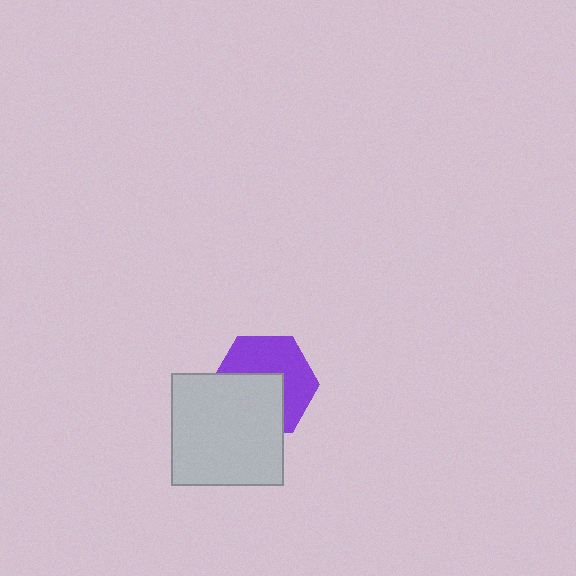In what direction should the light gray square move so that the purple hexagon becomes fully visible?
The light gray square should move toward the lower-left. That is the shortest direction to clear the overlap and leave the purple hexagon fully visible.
--
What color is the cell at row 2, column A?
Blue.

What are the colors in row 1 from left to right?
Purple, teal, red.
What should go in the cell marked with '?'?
---
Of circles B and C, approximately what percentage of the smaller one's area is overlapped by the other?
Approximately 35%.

OBJECTIVE =>
From the records above, copy out the line with "What are the", the line with "What should go in the cell marked with '?'?", and every line between them, word for word.

RESPONSE TO THE EXERCISE =>
What are the colors in row 1 from left to right?
Purple, teal, red.
What should go in the cell marked with '?'?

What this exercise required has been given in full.